WORK TO COMPLETE
From the data that follows, print exactly the lines starting at the one containing "What small shapes is it made of?" and ending at the one containing "[5 frames are shown]"; include both of them and nothing more.

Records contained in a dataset
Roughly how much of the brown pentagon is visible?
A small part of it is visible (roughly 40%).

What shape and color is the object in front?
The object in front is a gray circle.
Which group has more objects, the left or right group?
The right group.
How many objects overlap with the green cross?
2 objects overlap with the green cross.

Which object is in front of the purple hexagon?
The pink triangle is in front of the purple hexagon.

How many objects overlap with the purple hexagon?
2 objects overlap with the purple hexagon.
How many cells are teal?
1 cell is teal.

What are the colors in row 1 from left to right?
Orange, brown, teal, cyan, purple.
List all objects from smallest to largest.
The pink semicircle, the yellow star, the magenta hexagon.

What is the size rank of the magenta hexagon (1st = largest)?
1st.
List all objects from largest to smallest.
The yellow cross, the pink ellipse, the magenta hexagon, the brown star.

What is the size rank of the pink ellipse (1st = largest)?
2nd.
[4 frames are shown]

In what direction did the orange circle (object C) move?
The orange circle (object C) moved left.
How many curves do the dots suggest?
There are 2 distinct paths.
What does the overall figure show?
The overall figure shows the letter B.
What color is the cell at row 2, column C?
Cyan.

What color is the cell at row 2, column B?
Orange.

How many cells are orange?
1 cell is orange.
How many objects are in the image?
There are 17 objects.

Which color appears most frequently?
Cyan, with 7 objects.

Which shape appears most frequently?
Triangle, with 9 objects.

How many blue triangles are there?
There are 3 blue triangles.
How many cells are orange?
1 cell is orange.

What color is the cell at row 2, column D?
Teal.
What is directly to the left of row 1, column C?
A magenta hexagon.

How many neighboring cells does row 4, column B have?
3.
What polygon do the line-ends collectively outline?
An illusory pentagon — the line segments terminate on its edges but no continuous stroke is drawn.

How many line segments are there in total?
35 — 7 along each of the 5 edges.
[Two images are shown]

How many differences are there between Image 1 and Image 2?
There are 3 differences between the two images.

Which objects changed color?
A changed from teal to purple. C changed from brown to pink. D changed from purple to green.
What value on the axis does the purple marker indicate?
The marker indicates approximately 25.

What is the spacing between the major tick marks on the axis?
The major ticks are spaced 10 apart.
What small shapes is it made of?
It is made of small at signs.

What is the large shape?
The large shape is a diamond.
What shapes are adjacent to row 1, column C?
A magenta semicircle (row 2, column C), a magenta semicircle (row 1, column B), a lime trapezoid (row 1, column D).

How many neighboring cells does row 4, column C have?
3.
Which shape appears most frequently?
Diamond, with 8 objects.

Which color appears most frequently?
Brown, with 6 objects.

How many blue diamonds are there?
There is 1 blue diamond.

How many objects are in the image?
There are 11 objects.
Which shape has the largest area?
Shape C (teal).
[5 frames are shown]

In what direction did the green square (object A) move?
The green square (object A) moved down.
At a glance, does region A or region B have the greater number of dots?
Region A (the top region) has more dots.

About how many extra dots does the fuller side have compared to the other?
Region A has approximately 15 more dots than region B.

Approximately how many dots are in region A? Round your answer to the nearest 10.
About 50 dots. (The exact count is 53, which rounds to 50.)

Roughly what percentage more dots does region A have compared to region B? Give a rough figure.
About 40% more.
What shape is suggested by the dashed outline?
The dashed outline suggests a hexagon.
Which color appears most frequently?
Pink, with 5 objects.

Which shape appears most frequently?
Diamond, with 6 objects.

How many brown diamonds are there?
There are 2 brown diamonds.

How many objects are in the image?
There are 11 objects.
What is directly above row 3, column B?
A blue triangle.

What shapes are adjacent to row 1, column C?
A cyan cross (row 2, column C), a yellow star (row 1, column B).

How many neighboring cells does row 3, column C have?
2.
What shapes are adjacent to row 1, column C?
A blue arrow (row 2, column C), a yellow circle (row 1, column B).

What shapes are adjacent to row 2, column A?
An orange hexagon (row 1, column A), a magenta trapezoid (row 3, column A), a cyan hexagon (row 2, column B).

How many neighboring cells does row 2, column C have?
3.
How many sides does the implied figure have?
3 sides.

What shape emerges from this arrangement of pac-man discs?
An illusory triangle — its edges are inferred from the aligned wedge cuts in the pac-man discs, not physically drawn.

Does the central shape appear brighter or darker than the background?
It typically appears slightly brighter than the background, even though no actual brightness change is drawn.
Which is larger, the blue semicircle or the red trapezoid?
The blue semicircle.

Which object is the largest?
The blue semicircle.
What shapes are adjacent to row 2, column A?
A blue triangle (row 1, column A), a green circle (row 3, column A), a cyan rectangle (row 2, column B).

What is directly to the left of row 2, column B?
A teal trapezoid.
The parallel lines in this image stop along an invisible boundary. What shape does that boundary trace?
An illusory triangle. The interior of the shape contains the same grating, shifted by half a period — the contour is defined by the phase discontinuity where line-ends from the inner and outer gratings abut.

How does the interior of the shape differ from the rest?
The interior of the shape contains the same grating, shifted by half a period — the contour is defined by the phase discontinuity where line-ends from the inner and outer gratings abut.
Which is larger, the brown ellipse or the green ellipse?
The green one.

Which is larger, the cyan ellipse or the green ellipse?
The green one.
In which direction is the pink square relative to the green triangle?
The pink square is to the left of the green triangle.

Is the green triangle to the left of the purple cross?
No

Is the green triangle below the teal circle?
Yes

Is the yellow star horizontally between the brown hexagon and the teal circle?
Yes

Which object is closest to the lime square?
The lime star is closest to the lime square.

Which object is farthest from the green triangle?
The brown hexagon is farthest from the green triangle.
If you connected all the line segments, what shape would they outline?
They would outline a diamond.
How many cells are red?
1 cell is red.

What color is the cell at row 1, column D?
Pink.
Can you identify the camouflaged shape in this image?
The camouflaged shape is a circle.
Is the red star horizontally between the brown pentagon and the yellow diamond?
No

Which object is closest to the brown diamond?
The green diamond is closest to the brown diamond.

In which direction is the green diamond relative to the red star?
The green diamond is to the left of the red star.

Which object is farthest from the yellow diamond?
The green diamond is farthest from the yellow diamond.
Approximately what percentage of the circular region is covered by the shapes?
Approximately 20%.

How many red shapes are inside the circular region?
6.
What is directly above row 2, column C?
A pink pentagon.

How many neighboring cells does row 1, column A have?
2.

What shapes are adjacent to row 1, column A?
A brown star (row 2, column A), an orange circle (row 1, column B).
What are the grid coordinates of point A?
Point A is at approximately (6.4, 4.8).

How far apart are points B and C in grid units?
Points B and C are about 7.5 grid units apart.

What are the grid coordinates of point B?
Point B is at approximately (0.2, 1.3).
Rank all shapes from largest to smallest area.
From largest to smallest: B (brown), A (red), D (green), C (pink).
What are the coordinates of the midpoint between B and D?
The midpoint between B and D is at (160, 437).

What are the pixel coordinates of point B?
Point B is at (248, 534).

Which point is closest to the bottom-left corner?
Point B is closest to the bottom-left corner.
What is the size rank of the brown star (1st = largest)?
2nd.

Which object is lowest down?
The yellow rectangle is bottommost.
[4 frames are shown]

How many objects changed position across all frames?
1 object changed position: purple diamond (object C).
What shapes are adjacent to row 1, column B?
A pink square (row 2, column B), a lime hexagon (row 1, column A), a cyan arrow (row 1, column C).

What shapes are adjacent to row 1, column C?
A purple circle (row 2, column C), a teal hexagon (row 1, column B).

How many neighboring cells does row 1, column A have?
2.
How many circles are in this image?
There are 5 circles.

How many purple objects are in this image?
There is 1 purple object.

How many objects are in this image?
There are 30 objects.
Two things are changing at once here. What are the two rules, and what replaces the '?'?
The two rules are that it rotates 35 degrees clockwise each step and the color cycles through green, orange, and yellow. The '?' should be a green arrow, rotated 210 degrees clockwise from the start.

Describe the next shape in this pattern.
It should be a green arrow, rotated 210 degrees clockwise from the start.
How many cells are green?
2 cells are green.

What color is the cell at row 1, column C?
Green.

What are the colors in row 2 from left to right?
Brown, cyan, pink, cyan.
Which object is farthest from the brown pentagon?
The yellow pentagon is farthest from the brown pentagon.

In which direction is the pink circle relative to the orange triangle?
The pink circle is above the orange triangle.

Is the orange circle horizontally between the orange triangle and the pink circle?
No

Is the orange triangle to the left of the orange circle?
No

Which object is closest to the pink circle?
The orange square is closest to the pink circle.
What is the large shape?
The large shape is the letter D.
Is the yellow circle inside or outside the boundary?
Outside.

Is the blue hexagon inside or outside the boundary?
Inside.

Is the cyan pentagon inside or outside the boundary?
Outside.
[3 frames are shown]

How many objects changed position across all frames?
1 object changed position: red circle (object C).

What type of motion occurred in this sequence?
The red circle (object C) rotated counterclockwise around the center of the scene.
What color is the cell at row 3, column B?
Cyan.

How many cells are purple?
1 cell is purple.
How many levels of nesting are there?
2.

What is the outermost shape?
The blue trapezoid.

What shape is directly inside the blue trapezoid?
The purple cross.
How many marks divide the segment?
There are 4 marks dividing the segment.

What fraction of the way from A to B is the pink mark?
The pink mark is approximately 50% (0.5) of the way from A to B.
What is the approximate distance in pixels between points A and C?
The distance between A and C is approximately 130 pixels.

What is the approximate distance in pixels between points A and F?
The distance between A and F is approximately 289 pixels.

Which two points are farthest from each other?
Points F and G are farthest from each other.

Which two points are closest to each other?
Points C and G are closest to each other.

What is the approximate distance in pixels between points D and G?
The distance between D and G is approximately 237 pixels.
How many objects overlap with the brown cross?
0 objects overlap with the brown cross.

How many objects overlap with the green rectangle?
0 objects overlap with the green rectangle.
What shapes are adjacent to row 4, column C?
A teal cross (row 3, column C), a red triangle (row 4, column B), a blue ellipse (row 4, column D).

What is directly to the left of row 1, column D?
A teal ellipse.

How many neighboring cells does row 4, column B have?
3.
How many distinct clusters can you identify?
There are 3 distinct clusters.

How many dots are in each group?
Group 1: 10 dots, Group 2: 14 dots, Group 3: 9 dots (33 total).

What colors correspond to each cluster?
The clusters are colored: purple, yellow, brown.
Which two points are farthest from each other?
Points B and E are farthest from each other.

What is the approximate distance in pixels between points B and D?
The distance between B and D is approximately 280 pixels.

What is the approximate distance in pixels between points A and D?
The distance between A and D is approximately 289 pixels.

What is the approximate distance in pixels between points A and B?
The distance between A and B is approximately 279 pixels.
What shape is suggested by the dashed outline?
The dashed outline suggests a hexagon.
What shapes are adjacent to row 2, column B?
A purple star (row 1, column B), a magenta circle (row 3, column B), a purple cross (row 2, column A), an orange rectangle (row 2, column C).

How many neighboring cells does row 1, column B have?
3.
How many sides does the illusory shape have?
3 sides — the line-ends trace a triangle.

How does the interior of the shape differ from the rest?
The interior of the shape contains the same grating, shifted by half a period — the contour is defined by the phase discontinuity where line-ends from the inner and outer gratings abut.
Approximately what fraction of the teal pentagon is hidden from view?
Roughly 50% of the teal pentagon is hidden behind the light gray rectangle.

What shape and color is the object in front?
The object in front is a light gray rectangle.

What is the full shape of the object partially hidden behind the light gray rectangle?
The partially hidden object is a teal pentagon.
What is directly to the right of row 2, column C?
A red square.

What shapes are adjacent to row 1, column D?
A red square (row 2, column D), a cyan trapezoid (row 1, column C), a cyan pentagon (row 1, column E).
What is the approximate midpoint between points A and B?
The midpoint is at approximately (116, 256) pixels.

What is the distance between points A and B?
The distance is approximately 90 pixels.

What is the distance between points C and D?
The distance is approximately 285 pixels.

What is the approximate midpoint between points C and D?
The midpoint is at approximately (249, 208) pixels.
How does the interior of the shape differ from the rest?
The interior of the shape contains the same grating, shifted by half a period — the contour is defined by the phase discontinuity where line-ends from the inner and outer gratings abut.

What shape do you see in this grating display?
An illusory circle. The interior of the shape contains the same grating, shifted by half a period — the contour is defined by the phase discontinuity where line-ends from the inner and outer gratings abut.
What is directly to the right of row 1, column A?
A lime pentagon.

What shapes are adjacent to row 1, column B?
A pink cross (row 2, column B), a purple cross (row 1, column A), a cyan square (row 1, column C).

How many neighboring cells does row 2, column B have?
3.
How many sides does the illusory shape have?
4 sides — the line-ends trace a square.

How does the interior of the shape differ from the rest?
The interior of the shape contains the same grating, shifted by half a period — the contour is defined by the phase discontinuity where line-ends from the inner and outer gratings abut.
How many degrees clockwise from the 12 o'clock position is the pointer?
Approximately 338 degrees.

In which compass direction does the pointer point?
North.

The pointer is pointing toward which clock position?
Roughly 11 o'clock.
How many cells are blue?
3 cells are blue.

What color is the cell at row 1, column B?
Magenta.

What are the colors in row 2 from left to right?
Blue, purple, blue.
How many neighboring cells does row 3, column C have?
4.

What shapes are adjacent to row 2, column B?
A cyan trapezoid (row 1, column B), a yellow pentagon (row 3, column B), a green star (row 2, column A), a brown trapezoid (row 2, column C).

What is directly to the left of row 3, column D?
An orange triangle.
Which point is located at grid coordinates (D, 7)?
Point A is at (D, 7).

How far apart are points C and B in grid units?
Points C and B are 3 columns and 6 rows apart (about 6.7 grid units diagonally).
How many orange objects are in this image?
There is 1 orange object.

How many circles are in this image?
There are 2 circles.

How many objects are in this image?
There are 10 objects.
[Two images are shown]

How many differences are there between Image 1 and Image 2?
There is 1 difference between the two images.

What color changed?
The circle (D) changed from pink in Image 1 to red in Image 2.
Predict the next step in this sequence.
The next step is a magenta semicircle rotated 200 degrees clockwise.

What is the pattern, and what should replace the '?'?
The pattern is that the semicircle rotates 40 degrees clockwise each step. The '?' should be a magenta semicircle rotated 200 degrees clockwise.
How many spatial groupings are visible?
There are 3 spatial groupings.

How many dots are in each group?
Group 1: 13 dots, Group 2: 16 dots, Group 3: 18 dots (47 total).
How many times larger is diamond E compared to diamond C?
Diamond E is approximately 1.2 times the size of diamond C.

SOLUTION FOR THIS PROBLEM
What small shapes is it made of?
It is made of small at signs.

What is the large shape?
The large shape is a diamond.
What shapes are adjacent to row 1, column C?
A magenta semicircle (row 2, column C), a magenta semicircle (row 1, column B), a lime trapezoid (row 1, column D).

How many neighboring cells does row 4, column C have?
3.
Which shape appears most frequently?
Diamond, with 8 objects.

Which color appears most frequently?
Brown, with 6 objects.

How many blue diamonds are there?
There is 1 blue diamond.

How many objects are in the image?
There are 11 objects.
Which shape has the largest area?
Shape C (teal).
[5 frames are shown]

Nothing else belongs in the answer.